**Work to complete:**
Only the lines holding the string "shown" are needed. Copy each one.

------------------------------------------------------------

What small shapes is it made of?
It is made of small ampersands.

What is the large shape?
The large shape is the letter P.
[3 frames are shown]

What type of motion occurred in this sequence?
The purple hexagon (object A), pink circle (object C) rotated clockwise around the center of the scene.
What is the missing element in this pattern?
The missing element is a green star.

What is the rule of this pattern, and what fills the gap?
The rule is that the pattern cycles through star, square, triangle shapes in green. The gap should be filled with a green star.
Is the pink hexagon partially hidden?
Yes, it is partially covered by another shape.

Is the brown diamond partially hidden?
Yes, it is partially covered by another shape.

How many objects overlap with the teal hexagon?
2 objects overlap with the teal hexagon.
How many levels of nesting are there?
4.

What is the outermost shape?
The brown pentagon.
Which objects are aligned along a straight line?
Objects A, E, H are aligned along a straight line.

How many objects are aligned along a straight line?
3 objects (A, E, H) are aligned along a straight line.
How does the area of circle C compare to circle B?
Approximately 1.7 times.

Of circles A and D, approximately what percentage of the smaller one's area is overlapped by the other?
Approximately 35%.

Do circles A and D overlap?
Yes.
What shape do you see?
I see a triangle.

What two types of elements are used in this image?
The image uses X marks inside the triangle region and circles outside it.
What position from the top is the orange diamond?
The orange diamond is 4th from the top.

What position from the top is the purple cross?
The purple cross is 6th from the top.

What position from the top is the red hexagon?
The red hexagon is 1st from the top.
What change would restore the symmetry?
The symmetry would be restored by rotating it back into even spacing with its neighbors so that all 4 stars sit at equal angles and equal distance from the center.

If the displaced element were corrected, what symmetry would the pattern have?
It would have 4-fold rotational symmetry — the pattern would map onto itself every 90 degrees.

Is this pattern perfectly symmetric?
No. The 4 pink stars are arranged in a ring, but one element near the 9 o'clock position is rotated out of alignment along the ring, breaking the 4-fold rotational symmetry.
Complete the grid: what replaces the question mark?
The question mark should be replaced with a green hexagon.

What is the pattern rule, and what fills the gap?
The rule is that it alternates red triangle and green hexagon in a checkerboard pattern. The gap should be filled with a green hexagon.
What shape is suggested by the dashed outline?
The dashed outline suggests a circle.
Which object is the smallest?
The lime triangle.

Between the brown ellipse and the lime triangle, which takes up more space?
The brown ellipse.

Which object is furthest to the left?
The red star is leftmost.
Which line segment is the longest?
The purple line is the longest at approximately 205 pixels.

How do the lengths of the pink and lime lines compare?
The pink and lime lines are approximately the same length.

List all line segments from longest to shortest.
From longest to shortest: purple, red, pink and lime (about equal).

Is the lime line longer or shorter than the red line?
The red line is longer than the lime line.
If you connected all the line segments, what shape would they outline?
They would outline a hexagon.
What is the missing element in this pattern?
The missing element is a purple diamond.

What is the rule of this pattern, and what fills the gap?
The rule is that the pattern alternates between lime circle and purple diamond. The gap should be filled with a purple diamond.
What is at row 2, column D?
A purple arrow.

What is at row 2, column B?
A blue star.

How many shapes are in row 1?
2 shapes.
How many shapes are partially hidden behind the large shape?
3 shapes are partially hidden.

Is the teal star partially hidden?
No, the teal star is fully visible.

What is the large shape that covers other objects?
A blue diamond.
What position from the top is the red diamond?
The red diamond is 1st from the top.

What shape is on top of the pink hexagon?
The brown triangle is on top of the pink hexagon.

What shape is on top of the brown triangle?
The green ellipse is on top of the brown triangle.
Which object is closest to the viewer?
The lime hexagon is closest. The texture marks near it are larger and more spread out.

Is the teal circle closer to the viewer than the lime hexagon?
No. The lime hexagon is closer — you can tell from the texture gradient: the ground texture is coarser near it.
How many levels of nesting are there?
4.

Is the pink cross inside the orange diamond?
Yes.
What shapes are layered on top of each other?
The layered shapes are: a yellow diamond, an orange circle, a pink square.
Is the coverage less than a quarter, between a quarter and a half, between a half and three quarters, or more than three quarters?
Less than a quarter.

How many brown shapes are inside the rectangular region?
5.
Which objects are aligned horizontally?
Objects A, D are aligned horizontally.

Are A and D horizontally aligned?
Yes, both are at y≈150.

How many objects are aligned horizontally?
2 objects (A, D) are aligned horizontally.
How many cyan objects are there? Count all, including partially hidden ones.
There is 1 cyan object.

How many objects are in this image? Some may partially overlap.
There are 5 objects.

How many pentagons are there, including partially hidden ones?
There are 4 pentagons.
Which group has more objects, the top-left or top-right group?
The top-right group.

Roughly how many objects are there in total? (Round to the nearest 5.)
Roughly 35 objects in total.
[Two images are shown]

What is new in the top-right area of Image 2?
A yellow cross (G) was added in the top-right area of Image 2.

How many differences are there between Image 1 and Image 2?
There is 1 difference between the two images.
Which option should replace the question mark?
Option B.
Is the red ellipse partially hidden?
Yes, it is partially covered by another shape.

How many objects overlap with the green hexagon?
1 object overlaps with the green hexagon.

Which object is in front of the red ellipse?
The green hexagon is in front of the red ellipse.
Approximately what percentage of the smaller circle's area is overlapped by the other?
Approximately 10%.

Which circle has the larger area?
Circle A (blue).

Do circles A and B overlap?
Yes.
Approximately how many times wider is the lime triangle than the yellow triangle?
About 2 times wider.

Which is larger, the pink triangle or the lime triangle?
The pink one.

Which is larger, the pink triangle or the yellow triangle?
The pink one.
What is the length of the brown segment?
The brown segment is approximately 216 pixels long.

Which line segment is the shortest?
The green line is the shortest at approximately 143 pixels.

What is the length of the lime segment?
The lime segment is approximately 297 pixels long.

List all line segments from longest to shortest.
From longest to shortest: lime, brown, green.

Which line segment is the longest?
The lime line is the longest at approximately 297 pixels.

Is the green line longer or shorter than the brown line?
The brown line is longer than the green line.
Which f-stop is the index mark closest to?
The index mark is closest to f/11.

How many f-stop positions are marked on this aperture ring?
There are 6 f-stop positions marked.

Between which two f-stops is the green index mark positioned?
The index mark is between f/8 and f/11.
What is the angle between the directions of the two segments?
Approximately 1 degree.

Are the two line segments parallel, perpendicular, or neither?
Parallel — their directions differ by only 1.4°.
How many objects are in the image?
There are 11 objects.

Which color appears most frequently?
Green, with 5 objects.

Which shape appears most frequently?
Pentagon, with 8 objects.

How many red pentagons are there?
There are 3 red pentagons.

------------------------------------------------------------

**Answer for the task:**
[3 frames are shown]
[Two images are shown]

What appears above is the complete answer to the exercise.